--- SUPPLIED ENTRIES ---

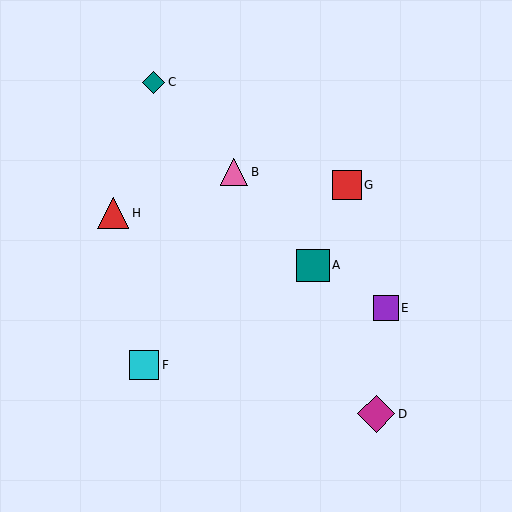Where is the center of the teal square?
The center of the teal square is at (313, 265).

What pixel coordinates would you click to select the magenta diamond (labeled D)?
Click at (376, 414) to select the magenta diamond D.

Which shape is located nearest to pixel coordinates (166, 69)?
The teal diamond (labeled C) at (154, 82) is nearest to that location.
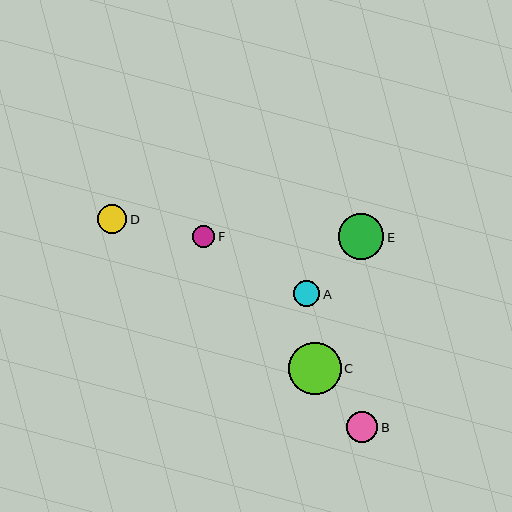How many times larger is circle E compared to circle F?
Circle E is approximately 2.0 times the size of circle F.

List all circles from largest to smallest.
From largest to smallest: C, E, B, D, A, F.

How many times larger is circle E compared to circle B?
Circle E is approximately 1.4 times the size of circle B.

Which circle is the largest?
Circle C is the largest with a size of approximately 53 pixels.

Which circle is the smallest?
Circle F is the smallest with a size of approximately 22 pixels.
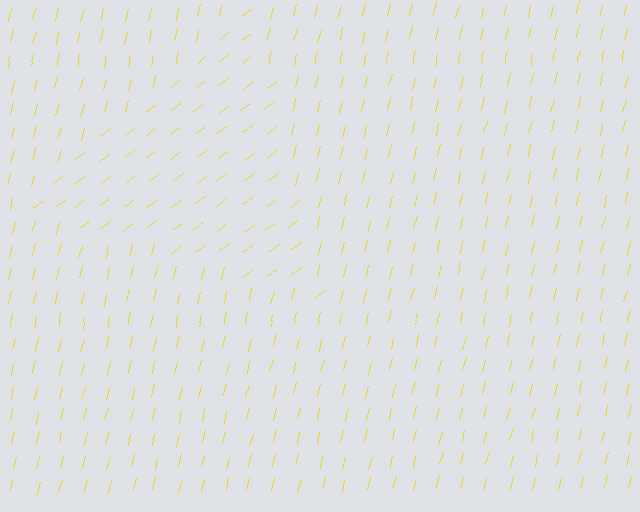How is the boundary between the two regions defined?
The boundary is defined purely by a change in line orientation (approximately 38 degrees difference). All lines are the same color and thickness.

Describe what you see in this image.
The image is filled with small yellow line segments. A triangle region in the image has lines oriented differently from the surrounding lines, creating a visible texture boundary.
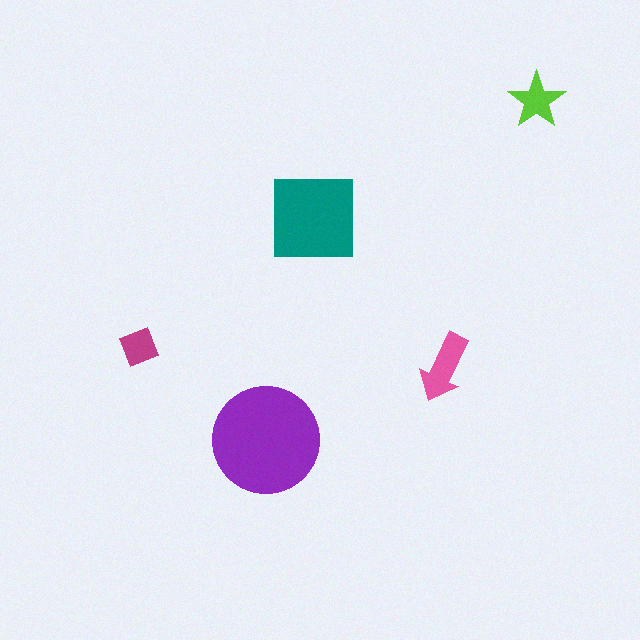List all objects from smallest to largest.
The magenta diamond, the lime star, the pink arrow, the teal square, the purple circle.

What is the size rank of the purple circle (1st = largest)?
1st.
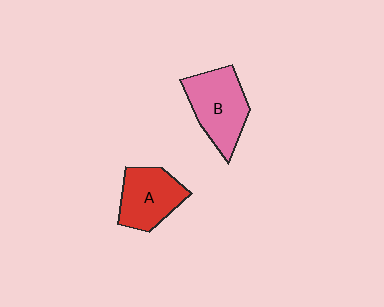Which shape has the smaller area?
Shape A (red).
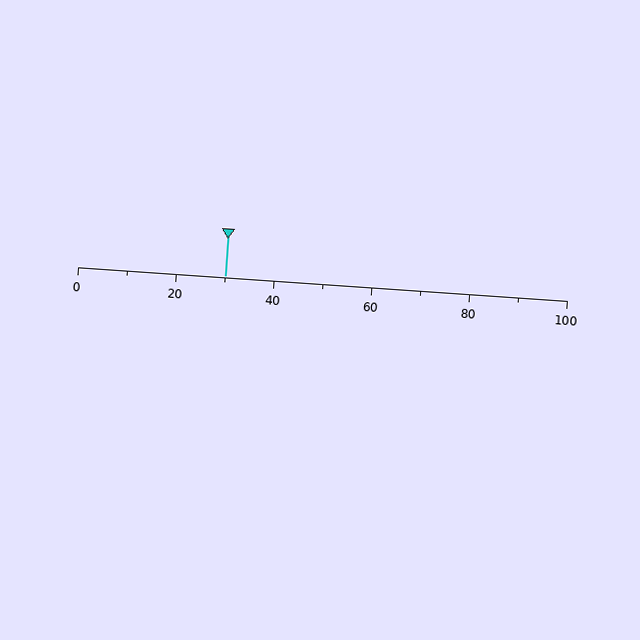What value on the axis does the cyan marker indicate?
The marker indicates approximately 30.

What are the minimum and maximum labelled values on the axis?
The axis runs from 0 to 100.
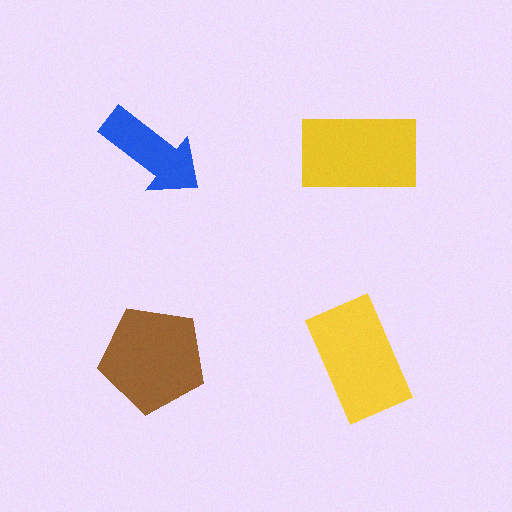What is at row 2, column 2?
A yellow rectangle.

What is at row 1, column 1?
A blue arrow.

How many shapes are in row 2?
2 shapes.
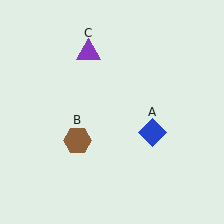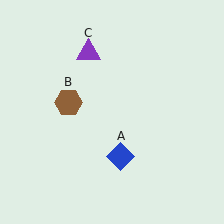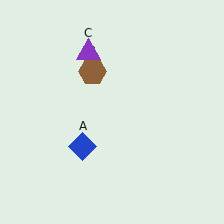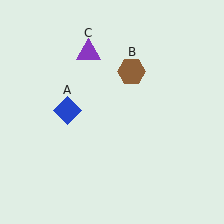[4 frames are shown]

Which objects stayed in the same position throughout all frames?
Purple triangle (object C) remained stationary.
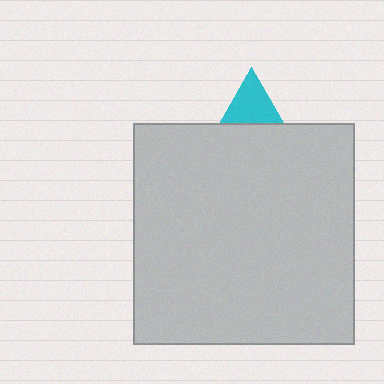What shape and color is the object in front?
The object in front is a light gray square.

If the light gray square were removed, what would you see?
You would see the complete cyan triangle.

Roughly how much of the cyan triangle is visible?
A small part of it is visible (roughly 31%).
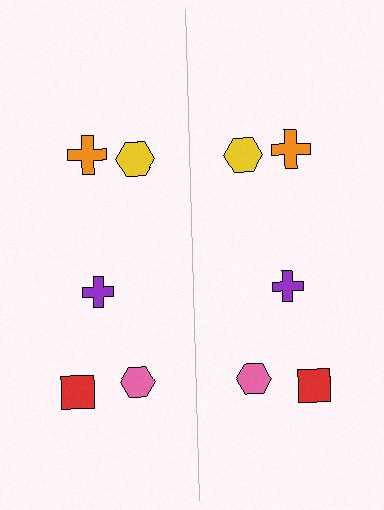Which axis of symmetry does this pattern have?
The pattern has a vertical axis of symmetry running through the center of the image.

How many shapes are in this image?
There are 10 shapes in this image.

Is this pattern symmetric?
Yes, this pattern has bilateral (reflection) symmetry.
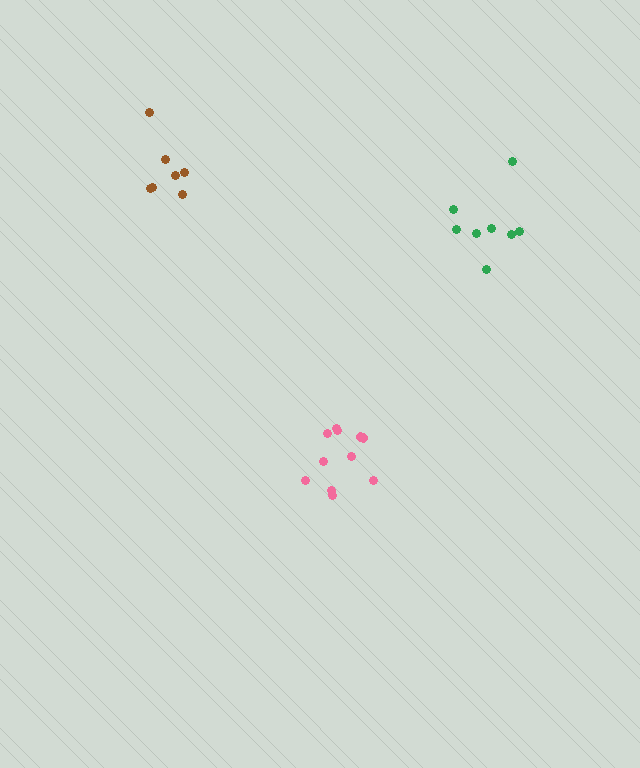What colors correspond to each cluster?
The clusters are colored: green, pink, brown.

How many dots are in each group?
Group 1: 8 dots, Group 2: 11 dots, Group 3: 7 dots (26 total).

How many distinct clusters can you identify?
There are 3 distinct clusters.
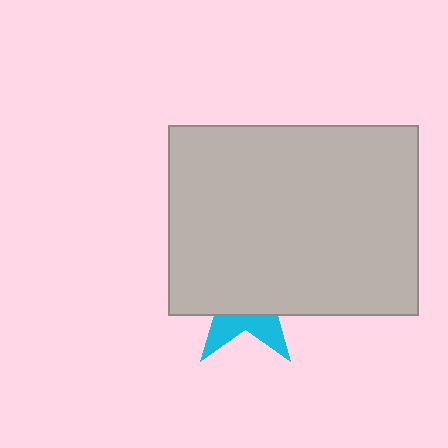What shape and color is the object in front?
The object in front is a light gray rectangle.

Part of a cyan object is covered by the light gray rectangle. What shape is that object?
It is a star.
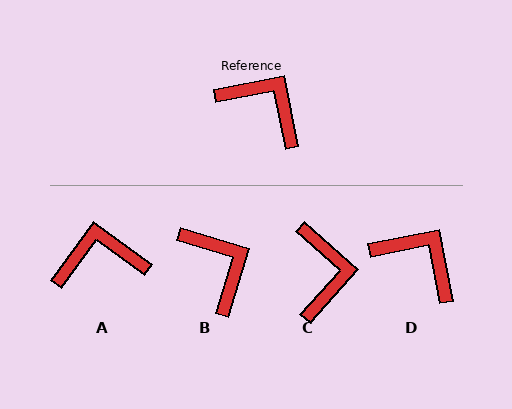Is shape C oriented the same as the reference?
No, it is off by about 53 degrees.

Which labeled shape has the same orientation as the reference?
D.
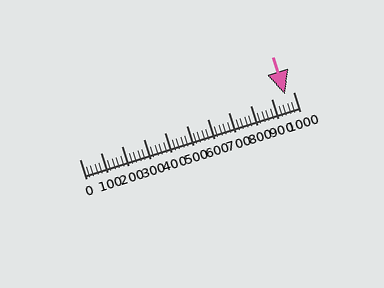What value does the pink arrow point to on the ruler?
The pink arrow points to approximately 960.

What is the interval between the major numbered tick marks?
The major tick marks are spaced 100 units apart.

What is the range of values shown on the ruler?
The ruler shows values from 0 to 1000.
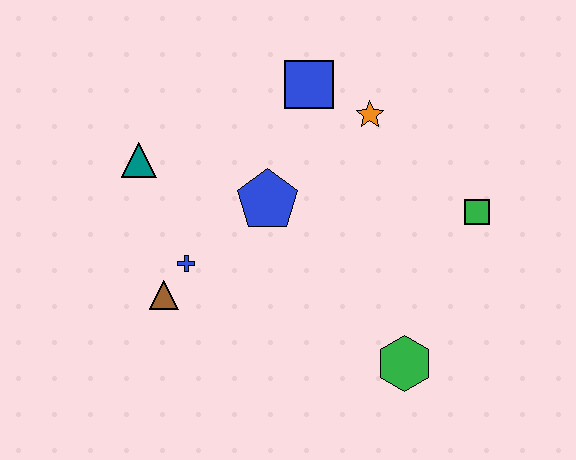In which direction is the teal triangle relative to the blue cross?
The teal triangle is above the blue cross.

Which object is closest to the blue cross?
The brown triangle is closest to the blue cross.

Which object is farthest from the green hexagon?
The teal triangle is farthest from the green hexagon.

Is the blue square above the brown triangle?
Yes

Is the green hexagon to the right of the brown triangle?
Yes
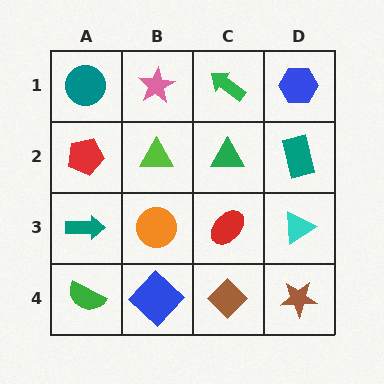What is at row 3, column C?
A red ellipse.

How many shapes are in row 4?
4 shapes.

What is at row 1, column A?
A teal circle.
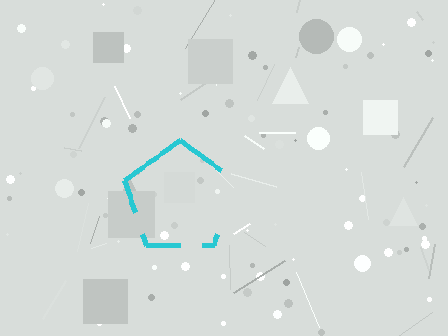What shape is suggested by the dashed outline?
The dashed outline suggests a pentagon.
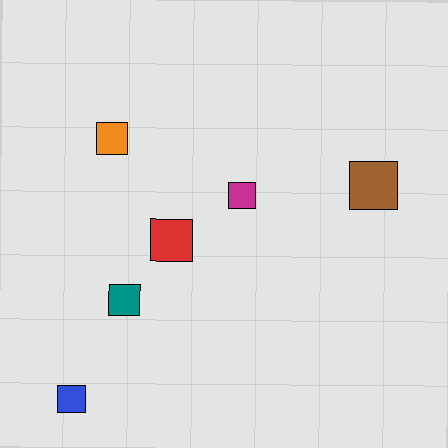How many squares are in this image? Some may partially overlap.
There are 6 squares.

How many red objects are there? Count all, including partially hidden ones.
There is 1 red object.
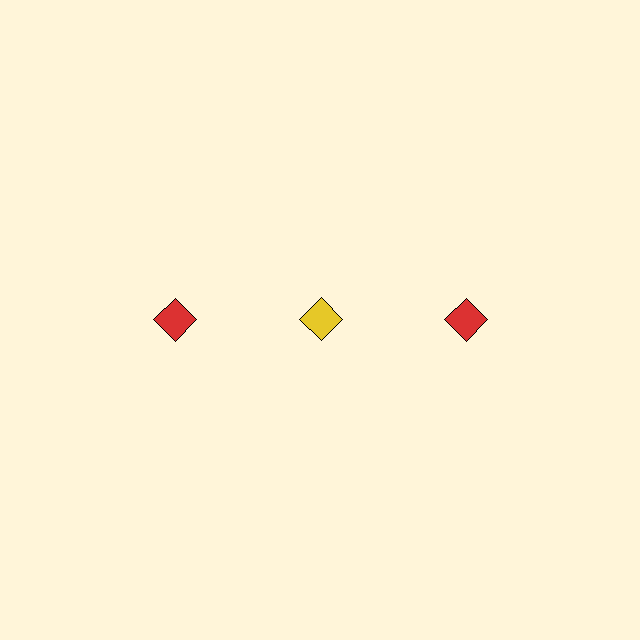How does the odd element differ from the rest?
It has a different color: yellow instead of red.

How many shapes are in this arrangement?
There are 3 shapes arranged in a grid pattern.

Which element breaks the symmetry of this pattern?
The yellow diamond in the top row, center column breaks the symmetry. All other shapes are red diamonds.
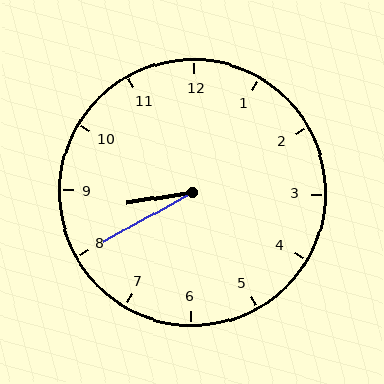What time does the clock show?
8:40.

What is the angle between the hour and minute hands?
Approximately 20 degrees.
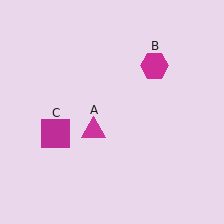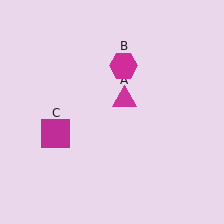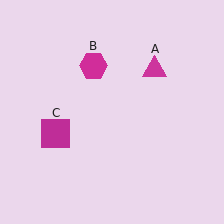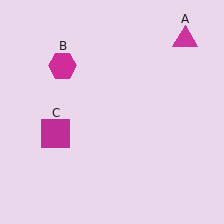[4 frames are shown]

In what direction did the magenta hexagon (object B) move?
The magenta hexagon (object B) moved left.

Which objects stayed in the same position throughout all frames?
Magenta square (object C) remained stationary.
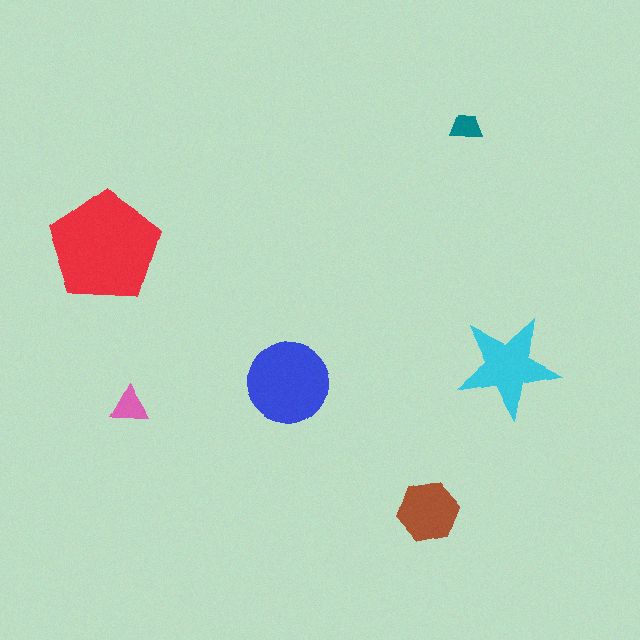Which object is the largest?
The red pentagon.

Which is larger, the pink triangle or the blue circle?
The blue circle.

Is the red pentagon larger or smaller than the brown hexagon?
Larger.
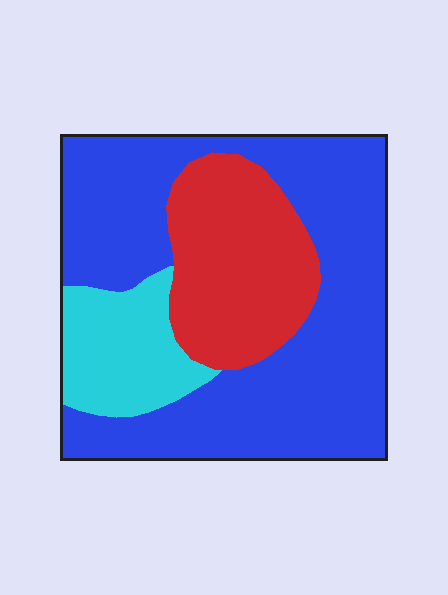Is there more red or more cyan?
Red.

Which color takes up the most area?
Blue, at roughly 60%.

---

■ **INSTRUCTIONS FOR THE TASK**
Repeat the entries exactly and keep the pictures out of the copy.

■ **TASK OUTPUT**
Where is the center of the teal square?
The center of the teal square is at (313, 265).

What pixel coordinates would you click to select the magenta diamond (labeled D)?
Click at (376, 414) to select the magenta diamond D.

Which shape is located nearest to pixel coordinates (166, 69)?
The teal diamond (labeled C) at (154, 82) is nearest to that location.
How many times larger is circle E compared to circle F?
Circle E is approximately 2.0 times the size of circle F.

List all circles from largest to smallest.
From largest to smallest: C, E, B, D, A, F.

How many times larger is circle E compared to circle B?
Circle E is approximately 1.4 times the size of circle B.

Which circle is the largest?
Circle C is the largest with a size of approximately 53 pixels.

Which circle is the smallest?
Circle F is the smallest with a size of approximately 22 pixels.
How is the boundary between the two regions defined?
The boundary is defined purely by a change in line orientation (approximately 38 degrees difference). All lines are the same color and thickness.

Describe what you see in this image.
The image is filled with small yellow line segments. A triangle region in the image has lines oriented differently from the surrounding lines, creating a visible texture boundary.
List all objects from smallest to largest.
The magenta diamond, the lime star, the pink arrow, the teal square, the purple circle.

What is the size rank of the purple circle (1st = largest)?
1st.
Which shape has the smaller area?
Shape A (red).
What value on the axis does the cyan marker indicate?
The marker indicates approximately 30.

What are the minimum and maximum labelled values on the axis?
The axis runs from 0 to 100.
What is at row 2, column 2?
A yellow rectangle.

What is at row 1, column 1?
A blue arrow.

How many shapes are in row 2?
2 shapes.
[4 frames are shown]

Which objects stayed in the same position throughout all frames?
Purple triangle (object C) remained stationary.
What shape and color is the object in front?
The object in front is a light gray square.

If the light gray square were removed, what would you see?
You would see the complete cyan triangle.

Roughly how much of the cyan triangle is visible?
A small part of it is visible (roughly 31%).
Which axis of symmetry does this pattern have?
The pattern has a vertical axis of symmetry running through the center of the image.

How many shapes are in this image?
There are 10 shapes in this image.

Is this pattern symmetric?
Yes, this pattern has bilateral (reflection) symmetry.
What colors correspond to each cluster?
The clusters are colored: green, pink, brown.

How many dots are in each group?
Group 1: 8 dots, Group 2: 11 dots, Group 3: 7 dots (26 total).

How many distinct clusters can you identify?
There are 3 distinct clusters.
What shape and color is the object in front?
The object in front is a light gray rectangle.

Part of a cyan object is covered by the light gray rectangle. What shape is that object?
It is a star.
Is shape C oriented the same as the reference?
No, it is off by about 53 degrees.

Which labeled shape has the same orientation as the reference?
D.
What value does the pink arrow point to on the ruler?
The pink arrow points to approximately 960.

What is the interval between the major numbered tick marks?
The major tick marks are spaced 100 units apart.

What is the range of values shown on the ruler?
The ruler shows values from 0 to 1000.
In which direction is the teal triangle relative to the blue cross?
The teal triangle is above the blue cross.

Which object is closest to the blue cross?
The brown triangle is closest to the blue cross.

Which object is farthest from the green hexagon?
The teal triangle is farthest from the green hexagon.

Is the blue square above the brown triangle?
Yes

Is the green hexagon to the right of the brown triangle?
Yes
What is at row 3, column C?
A red ellipse.

How many shapes are in row 4?
4 shapes.

What is at row 1, column A?
A teal circle.
What shape is suggested by the dashed outline?
The dashed outline suggests a pentagon.
How many squares are in this image? Some may partially overlap.
There are 6 squares.

How many red objects are there? Count all, including partially hidden ones.
There is 1 red object.
How does the odd element differ from the rest?
It has a different color: yellow instead of red.

How many shapes are in this arrangement?
There are 3 shapes arranged in a grid pattern.

Which element breaks the symmetry of this pattern?
The yellow diamond in the top row, center column breaks the symmetry. All other shapes are red diamonds.
What time does the clock show?
8:40.

What is the angle between the hour and minute hands?
Approximately 20 degrees.
[4 frames are shown]

In what direction did the magenta hexagon (object B) move?
The magenta hexagon (object B) moved left.

Which objects stayed in the same position throughout all frames?
Magenta square (object C) remained stationary.
Which object is the largest?
The red pentagon.

Which is larger, the pink triangle or the blue circle?
The blue circle.

Is the red pentagon larger or smaller than the brown hexagon?
Larger.
Is there more red or more cyan?
Red.

Which color takes up the most area?
Blue, at roughly 60%.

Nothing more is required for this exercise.